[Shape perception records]
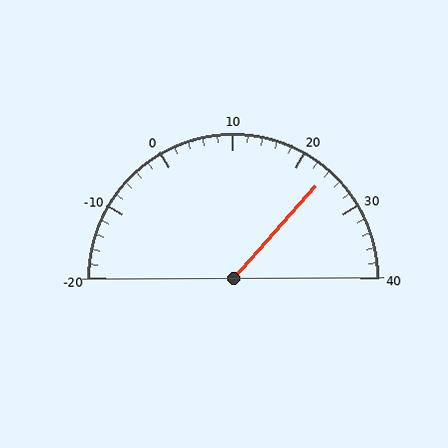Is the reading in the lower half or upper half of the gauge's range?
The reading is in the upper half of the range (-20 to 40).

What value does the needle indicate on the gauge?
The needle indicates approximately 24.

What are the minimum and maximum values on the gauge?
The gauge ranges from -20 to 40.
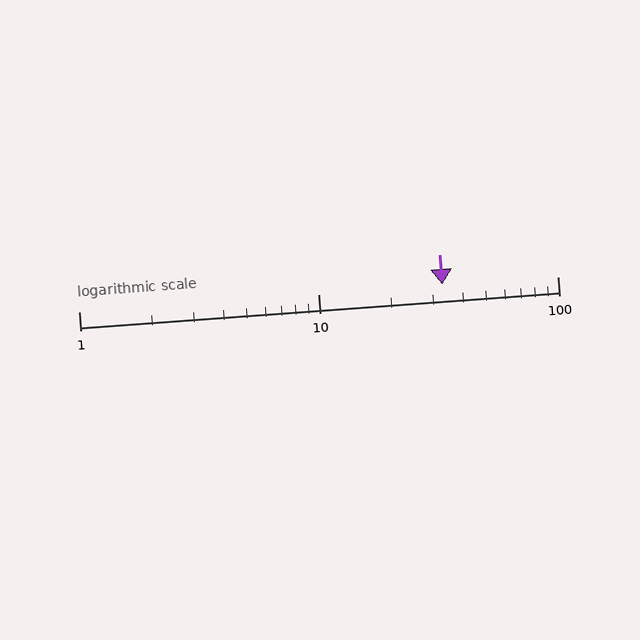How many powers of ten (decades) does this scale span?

# [What is asked]
Only what runs from the line containing "What are the" through the end of the entries above should be extracted, exactly and without pictures.

# [Exercise answer]
What are the minimum and maximum values on the gauge?
The gauge ranges from -20 to 40.
How many powers of ten (decades) does this scale span?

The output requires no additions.